-- BEGIN DATASET ENTRIES --

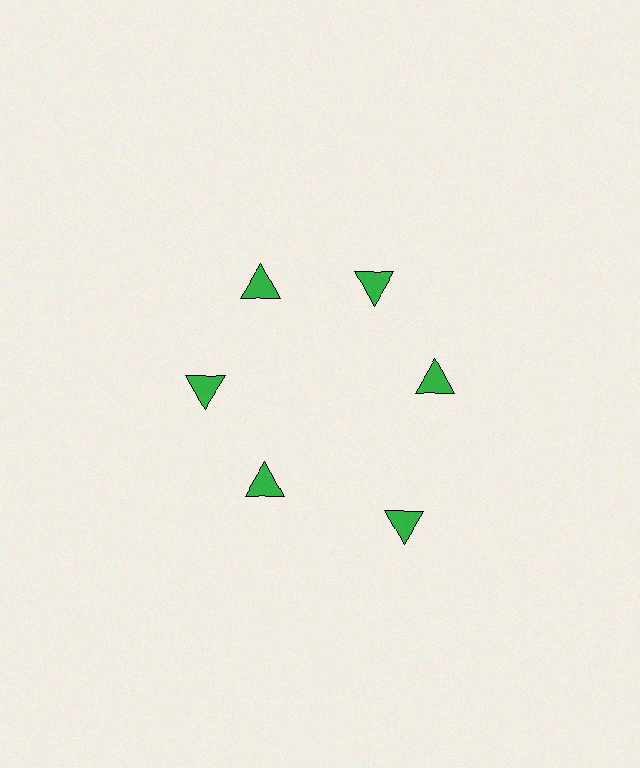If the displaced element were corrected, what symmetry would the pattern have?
It would have 6-fold rotational symmetry — the pattern would map onto itself every 60 degrees.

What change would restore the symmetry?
The symmetry would be restored by moving it inward, back onto the ring so that all 6 triangles sit at equal angles and equal distance from the center.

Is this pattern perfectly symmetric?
No. The 6 green triangles are arranged in a ring, but one element near the 5 o'clock position is pushed outward from the center, breaking the 6-fold rotational symmetry.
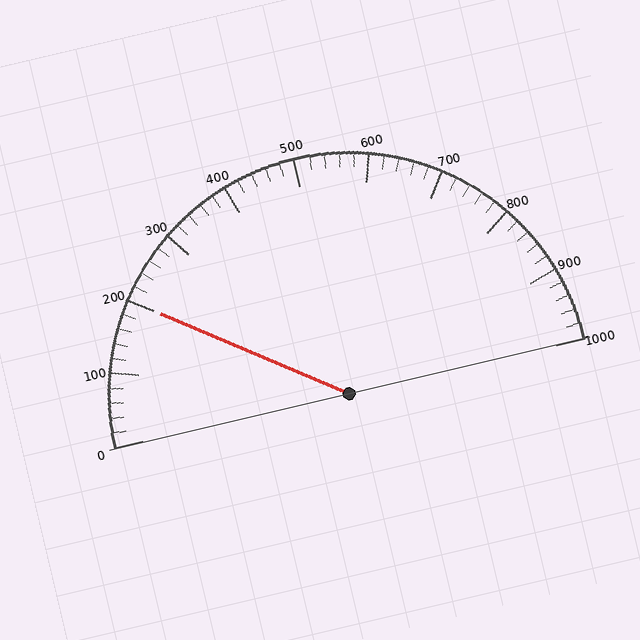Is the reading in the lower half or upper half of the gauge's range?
The reading is in the lower half of the range (0 to 1000).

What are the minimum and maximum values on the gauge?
The gauge ranges from 0 to 1000.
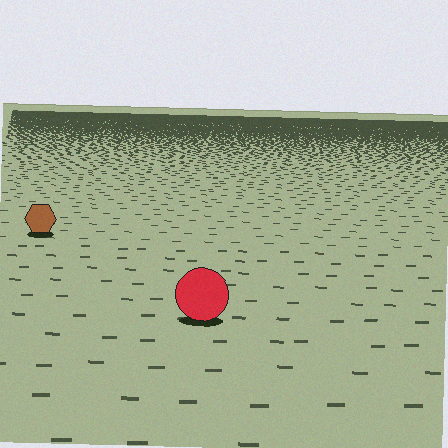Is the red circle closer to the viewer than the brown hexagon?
Yes. The red circle is closer — you can tell from the texture gradient: the ground texture is coarser near it.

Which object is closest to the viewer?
The red circle is closest. The texture marks near it are larger and more spread out.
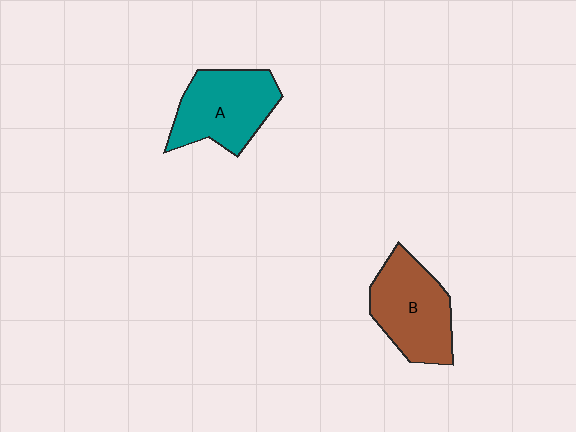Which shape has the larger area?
Shape B (brown).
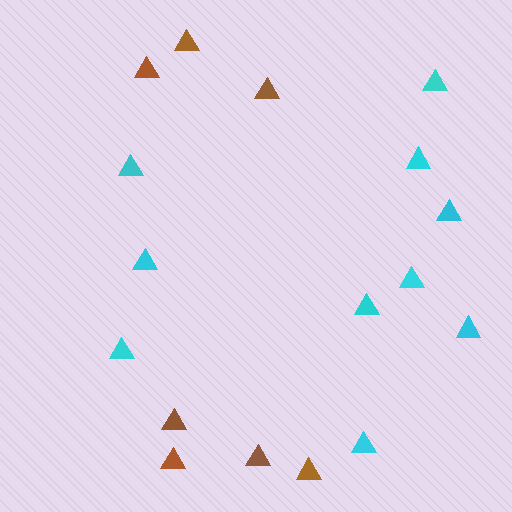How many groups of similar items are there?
There are 2 groups: one group of brown triangles (7) and one group of cyan triangles (10).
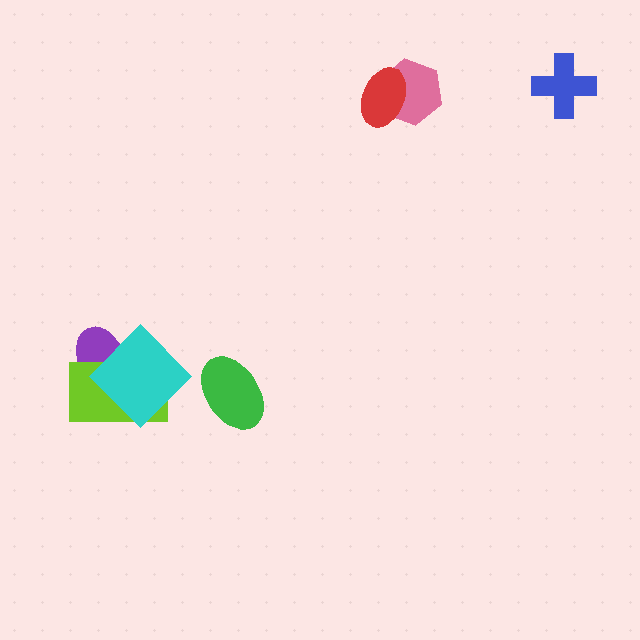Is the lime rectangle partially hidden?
Yes, it is partially covered by another shape.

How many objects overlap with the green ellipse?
0 objects overlap with the green ellipse.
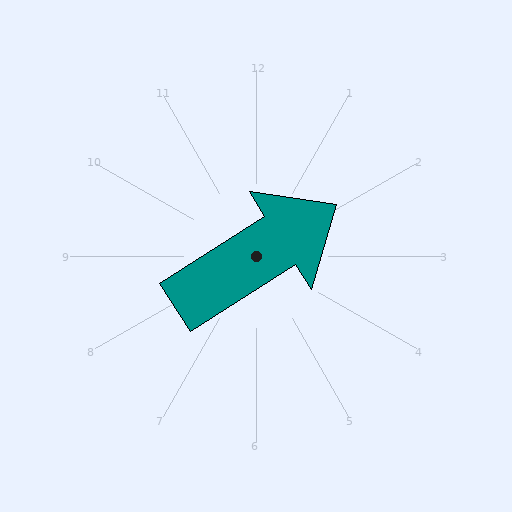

-- END DATASET ENTRIES --

--- TASK DIRECTIONS ---
Repeat the data exactly in full, omitting its pictures.

--- RESULT OF THIS TASK ---
If the displaced element were corrected, what symmetry would the pattern have?
It would have 6-fold rotational symmetry — the pattern would map onto itself every 60 degrees.

What change would restore the symmetry?
The symmetry would be restored by moving it inward, back onto the ring so that all 6 triangles sit at equal angles and equal distance from the center.

Is this pattern perfectly symmetric?
No. The 6 green triangles are arranged in a ring, but one element near the 5 o'clock position is pushed outward from the center, breaking the 6-fold rotational symmetry.
Is the reading in the lower half or upper half of the gauge's range?
The reading is in the lower half of the range (0 to 1000).

What are the minimum and maximum values on the gauge?
The gauge ranges from 0 to 1000.
Is the red circle closer to the viewer than the brown hexagon?
Yes. The red circle is closer — you can tell from the texture gradient: the ground texture is coarser near it.

Which object is closest to the viewer?
The red circle is closest. The texture marks near it are larger and more spread out.
Which shape has the larger area?
Shape B (brown).
How many groups of similar items are there?
There are 2 groups: one group of brown triangles (7) and one group of cyan triangles (10).
Is the lime rectangle partially hidden?
Yes, it is partially covered by another shape.

How many objects overlap with the green ellipse?
0 objects overlap with the green ellipse.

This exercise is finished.